DESCRIPTION OF THE TASK - Repeat the material exactly, leaving nothing out.

PROVIDED MATERIAL -
==================================================
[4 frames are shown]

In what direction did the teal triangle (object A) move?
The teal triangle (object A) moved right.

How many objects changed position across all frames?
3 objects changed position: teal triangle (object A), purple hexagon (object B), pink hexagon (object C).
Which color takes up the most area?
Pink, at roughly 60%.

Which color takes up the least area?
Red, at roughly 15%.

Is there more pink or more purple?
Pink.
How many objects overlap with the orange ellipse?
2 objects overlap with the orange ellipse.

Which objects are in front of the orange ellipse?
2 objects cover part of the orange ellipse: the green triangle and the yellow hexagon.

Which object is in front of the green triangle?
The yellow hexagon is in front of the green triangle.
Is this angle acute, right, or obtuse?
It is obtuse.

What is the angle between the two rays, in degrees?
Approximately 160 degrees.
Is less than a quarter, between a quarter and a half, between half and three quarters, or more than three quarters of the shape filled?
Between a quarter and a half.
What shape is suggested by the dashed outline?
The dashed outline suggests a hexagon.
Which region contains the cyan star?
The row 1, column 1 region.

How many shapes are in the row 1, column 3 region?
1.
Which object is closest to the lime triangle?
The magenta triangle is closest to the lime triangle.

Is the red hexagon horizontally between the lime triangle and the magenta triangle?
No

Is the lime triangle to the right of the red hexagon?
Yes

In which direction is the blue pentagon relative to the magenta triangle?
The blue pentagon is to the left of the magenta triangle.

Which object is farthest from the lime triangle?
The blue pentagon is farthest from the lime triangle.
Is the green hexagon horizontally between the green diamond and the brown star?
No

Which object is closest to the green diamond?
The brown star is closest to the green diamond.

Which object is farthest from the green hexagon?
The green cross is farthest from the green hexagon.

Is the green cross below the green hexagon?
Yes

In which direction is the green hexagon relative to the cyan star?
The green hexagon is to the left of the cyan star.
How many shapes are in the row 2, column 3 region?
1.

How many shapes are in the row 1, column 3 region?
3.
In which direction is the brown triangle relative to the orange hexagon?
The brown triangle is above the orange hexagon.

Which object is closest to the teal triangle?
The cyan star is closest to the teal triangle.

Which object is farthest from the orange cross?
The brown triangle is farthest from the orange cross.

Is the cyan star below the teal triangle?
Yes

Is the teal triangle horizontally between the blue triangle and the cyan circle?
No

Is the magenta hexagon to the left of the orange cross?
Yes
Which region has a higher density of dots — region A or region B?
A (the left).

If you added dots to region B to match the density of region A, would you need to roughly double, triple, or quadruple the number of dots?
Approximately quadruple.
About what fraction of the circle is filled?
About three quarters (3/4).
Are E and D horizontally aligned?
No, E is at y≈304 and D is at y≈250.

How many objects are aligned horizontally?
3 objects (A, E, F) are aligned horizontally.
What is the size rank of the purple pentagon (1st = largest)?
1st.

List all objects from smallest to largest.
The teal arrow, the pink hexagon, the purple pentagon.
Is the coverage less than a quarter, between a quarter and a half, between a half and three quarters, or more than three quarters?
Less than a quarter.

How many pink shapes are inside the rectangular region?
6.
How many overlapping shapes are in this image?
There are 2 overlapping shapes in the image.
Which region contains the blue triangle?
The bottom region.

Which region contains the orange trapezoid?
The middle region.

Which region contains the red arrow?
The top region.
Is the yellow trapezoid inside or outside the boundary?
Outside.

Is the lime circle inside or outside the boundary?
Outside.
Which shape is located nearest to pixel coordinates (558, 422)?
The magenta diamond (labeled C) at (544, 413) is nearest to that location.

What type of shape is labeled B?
==================================================
RESPONSE FOR THIS EXERCISE -
[4 frames are shown]

In what direction did the teal triangle (object A) move?
The teal triangle (object A) moved right.

How many objects changed position across all frames?
3 objects changed position: teal triangle (object A), purple hexagon (object B), pink hexagon (object C).
Which color takes up the most area?
Pink, at roughly 60%.

Which color takes up the least area?
Red, at roughly 15%.

Is there more pink or more purple?
Pink.
How many objects overlap with the orange ellipse?
2 objects overlap with the orange ellipse.

Which objects are in front of the orange ellipse?
2 objects cover part of the orange ellipse: the green triangle and the yellow hexagon.

Which object is in front of the green triangle?
The yellow hexagon is in front of the green triangle.
Is this angle acute, right, or obtuse?
It is obtuse.

What is the angle between the two rays, in degrees?
Approximately 160 degrees.
Is less than a quarter, between a quarter and a half, between half and three quarters, or more than three quarters of the shape filled?
Between a quarter and a half.
What shape is suggested by the dashed outline?
The dashed outline suggests a hexagon.
Which region contains the cyan star?
The row 1, column 1 region.

How many shapes are in the row 1, column 3 region?
1.
Which object is closest to the lime triangle?
The magenta triangle is closest to the lime triangle.

Is the red hexagon horizontally between the lime triangle and the magenta triangle?
No

Is the lime triangle to the right of the red hexagon?
Yes

In which direction is the blue pentagon relative to the magenta triangle?
The blue pentagon is to the left of the magenta triangle.

Which object is farthest from the lime triangle?
The blue pentagon is farthest from the lime triangle.
Is the green hexagon horizontally between the green diamond and the brown star?
No

Which object is closest to the green diamond?
The brown star is closest to the green diamond.

Which object is farthest from the green hexagon?
The green cross is farthest from the green hexagon.

Is the green cross below the green hexagon?
Yes

In which direction is the green hexagon relative to the cyan star?
The green hexagon is to the left of the cyan star.
How many shapes are in the row 2, column 3 region?
1.

How many shapes are in the row 1, column 3 region?
3.
In which direction is the brown triangle relative to the orange hexagon?
The brown triangle is above the orange hexagon.

Which object is closest to the teal triangle?
The cyan star is closest to the teal triangle.

Which object is farthest from the orange cross?
The brown triangle is farthest from the orange cross.

Is the cyan star below the teal triangle?
Yes

Is the teal triangle horizontally between the blue triangle and the cyan circle?
No

Is the magenta hexagon to the left of the orange cross?
Yes
Which region has a higher density of dots — region A or region B?
A (the left).

If you added dots to region B to match the density of region A, would you need to roughly double, triple, or quadruple the number of dots?
Approximately quadruple.
About what fraction of the circle is filled?
About three quarters (3/4).
Are E and D horizontally aligned?
No, E is at y≈304 and D is at y≈250.

How many objects are aligned horizontally?
3 objects (A, E, F) are aligned horizontally.
What is the size rank of the purple pentagon (1st = largest)?
1st.

List all objects from smallest to largest.
The teal arrow, the pink hexagon, the purple pentagon.
Is the coverage less than a quarter, between a quarter and a half, between a half and three quarters, or more than three quarters?
Less than a quarter.

How many pink shapes are inside the rectangular region?
6.
How many overlapping shapes are in this image?
There are 2 overlapping shapes in the image.
Which region contains the blue triangle?
The bottom region.

Which region contains the orange trapezoid?
The middle region.

Which region contains the red arrow?
The top region.
Is the yellow trapezoid inside or outside the boundary?
Outside.

Is the lime circle inside or outside the boundary?
Outside.
Which shape is located nearest to pixel coordinates (558, 422)?
The magenta diamond (labeled C) at (544, 413) is nearest to that location.

What type of shape is labeled B?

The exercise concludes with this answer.